Can you return, unchanged, the lines from the one that contains "How many circles" to the last line, with the pictures left out?

Start Stored records

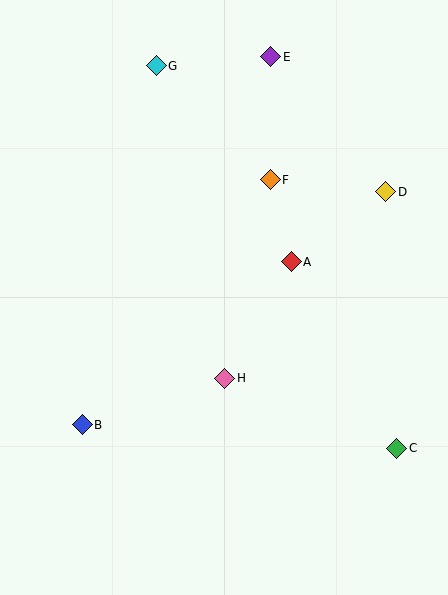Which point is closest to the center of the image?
Point A at (291, 262) is closest to the center.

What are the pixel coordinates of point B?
Point B is at (82, 425).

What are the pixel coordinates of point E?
Point E is at (271, 57).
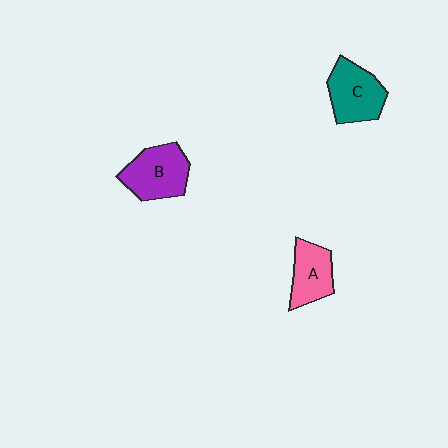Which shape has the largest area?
Shape B (purple).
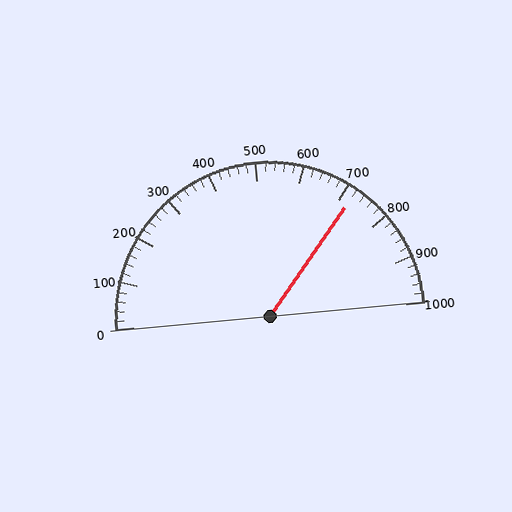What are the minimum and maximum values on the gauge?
The gauge ranges from 0 to 1000.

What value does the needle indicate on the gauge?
The needle indicates approximately 720.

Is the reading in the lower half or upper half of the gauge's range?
The reading is in the upper half of the range (0 to 1000).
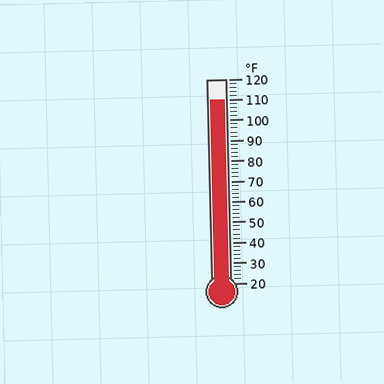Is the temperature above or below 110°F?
The temperature is at 110°F.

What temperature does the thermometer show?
The thermometer shows approximately 110°F.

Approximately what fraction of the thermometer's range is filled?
The thermometer is filled to approximately 90% of its range.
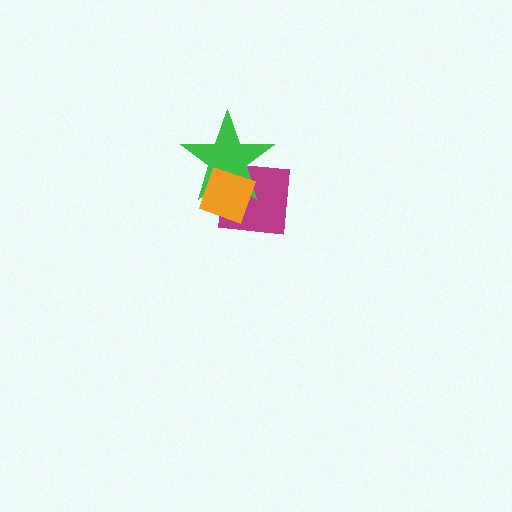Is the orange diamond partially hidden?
No, no other shape covers it.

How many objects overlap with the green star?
2 objects overlap with the green star.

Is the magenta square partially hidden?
Yes, it is partially covered by another shape.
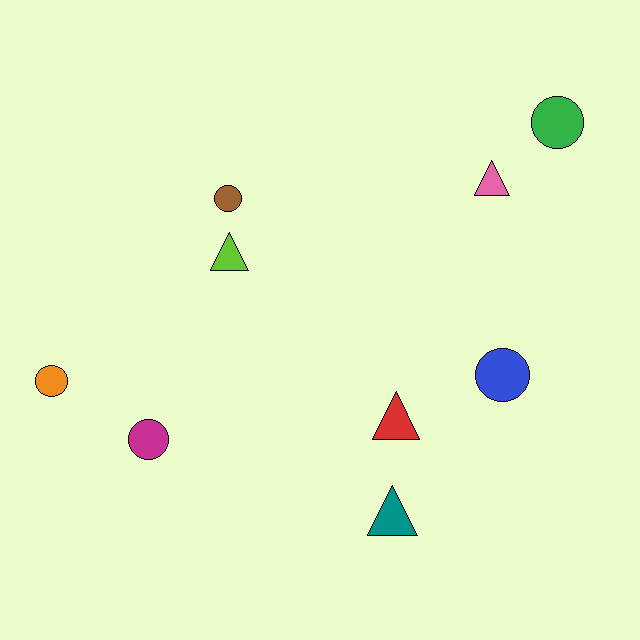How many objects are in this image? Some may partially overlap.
There are 9 objects.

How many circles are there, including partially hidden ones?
There are 5 circles.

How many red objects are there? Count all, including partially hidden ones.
There is 1 red object.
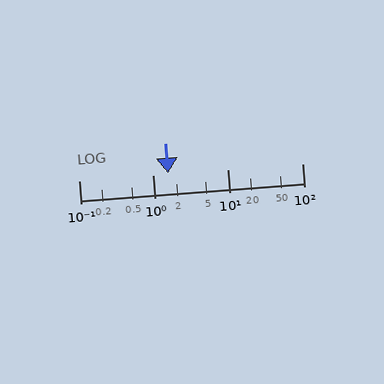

End Stored records

◆ **Result of the task**
How many circles are there, including partially hidden ones?
There are 5 circles.

How many red objects are there? Count all, including partially hidden ones.
There is 1 red object.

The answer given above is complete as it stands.